Written exercise: Print exactly what lies from the line with "What change would restore the symmetry?" down to the line with "What color is the cell at row 2, column B?", counting both of those lines, but not the pictures.

Input material:
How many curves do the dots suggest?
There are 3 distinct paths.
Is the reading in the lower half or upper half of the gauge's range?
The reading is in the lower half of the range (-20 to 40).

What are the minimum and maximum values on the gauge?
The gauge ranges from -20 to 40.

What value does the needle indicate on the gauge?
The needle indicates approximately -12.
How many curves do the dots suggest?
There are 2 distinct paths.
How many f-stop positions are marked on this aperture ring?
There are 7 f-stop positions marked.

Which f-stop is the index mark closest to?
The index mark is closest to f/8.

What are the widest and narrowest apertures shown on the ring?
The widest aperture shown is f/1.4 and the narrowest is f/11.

--

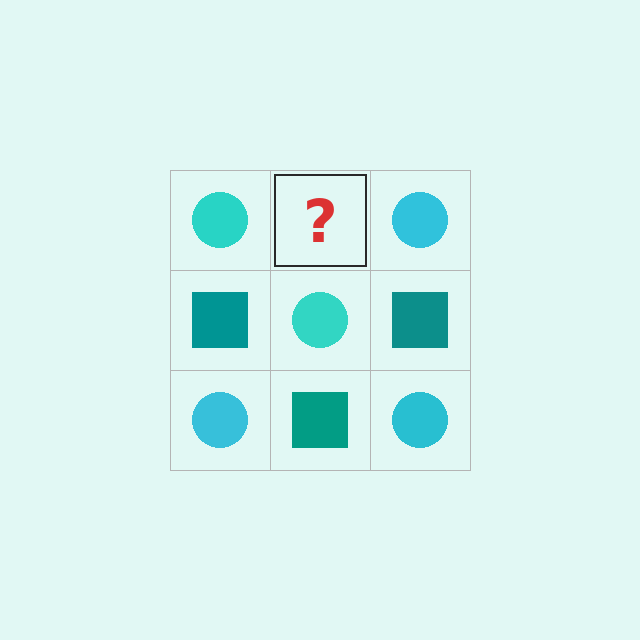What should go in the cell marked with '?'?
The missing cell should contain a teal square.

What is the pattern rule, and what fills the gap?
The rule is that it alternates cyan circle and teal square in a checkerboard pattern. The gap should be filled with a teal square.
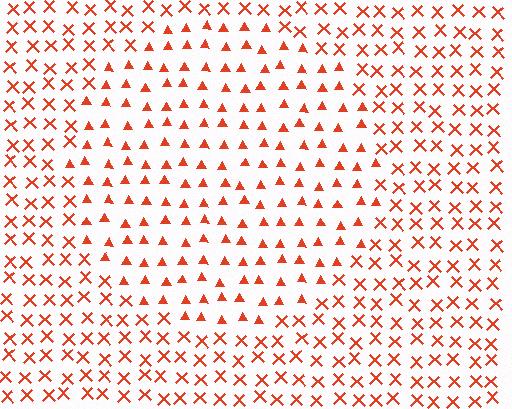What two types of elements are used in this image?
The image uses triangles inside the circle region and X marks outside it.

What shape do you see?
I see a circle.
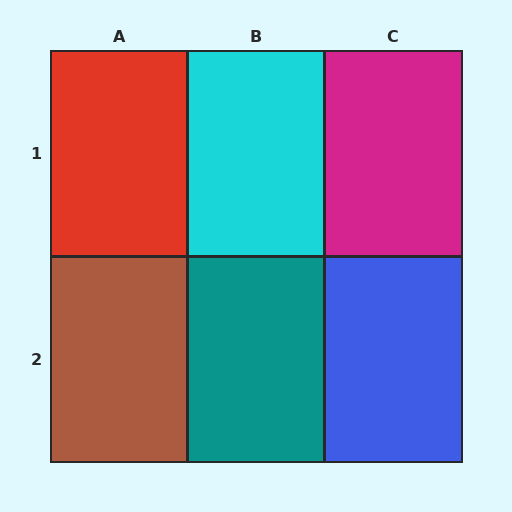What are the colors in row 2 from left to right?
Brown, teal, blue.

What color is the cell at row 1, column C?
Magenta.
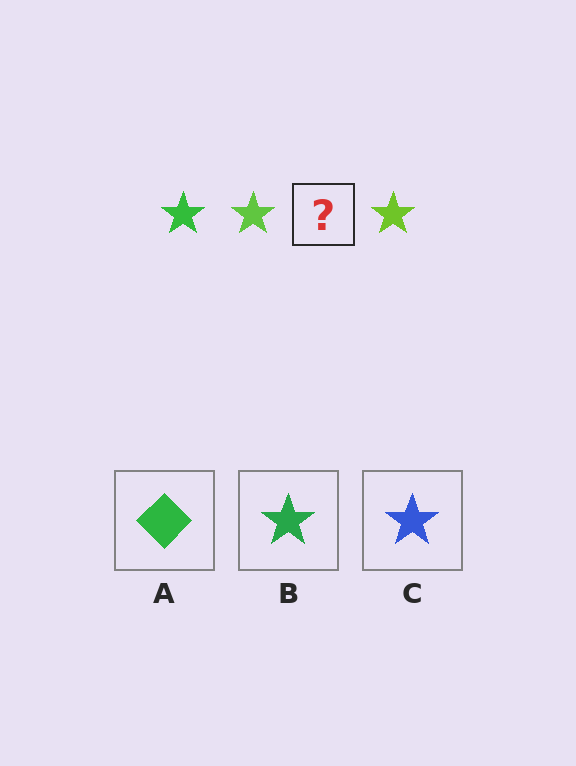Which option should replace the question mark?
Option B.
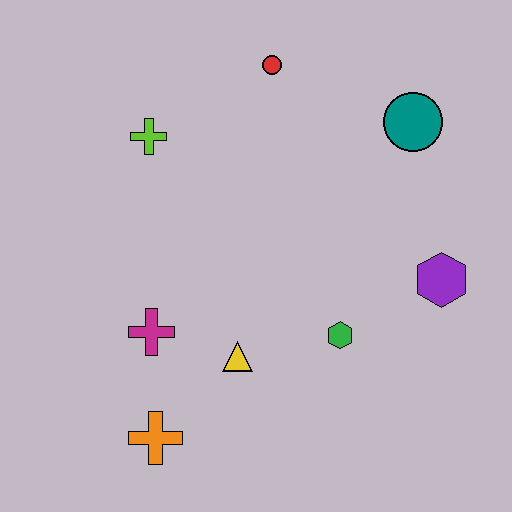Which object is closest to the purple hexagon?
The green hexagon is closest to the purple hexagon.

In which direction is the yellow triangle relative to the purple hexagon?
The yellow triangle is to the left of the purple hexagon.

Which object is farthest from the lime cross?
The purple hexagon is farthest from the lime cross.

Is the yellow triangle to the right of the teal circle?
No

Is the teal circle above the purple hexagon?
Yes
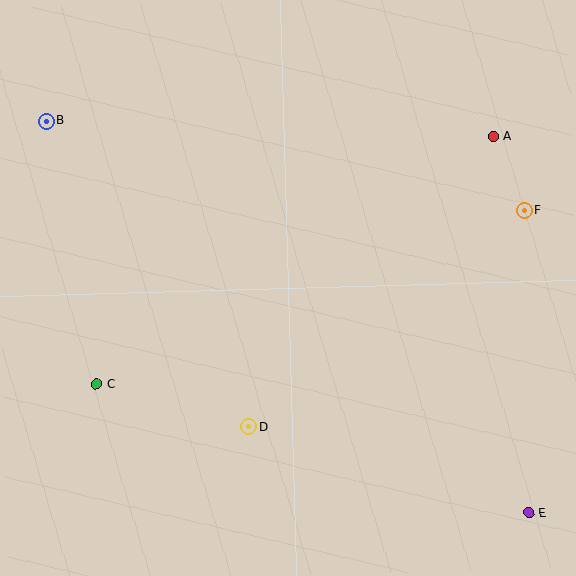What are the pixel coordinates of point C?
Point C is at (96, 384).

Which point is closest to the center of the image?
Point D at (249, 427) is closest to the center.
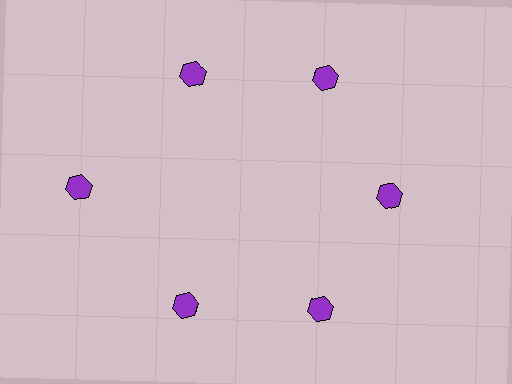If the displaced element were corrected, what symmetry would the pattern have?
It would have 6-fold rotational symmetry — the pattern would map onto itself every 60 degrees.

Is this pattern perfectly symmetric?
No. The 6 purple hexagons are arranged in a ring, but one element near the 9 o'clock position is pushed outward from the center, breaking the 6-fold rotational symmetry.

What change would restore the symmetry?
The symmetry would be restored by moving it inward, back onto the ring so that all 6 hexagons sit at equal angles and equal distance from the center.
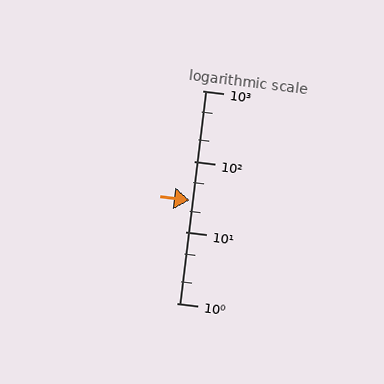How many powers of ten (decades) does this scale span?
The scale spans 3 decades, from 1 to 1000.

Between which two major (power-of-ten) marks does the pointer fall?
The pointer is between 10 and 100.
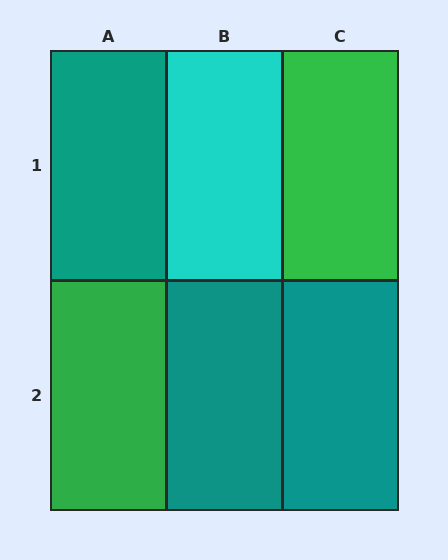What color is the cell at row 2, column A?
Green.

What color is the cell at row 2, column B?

Expected answer:
What change would restore the symmetry?
The symmetry would be restored by moving it inward, back onto the ring so that all 6 hexagons sit at equal angles and equal distance from the center.
How many powers of ten (decades) does this scale span?
The scale spans 3 decades, from 1 to 1000.

Between which two major (power-of-ten) marks does the pointer fall?
The pointer is between 10 and 100.
What color is the cell at row 2, column A?
Green.

What color is the cell at row 2, column B?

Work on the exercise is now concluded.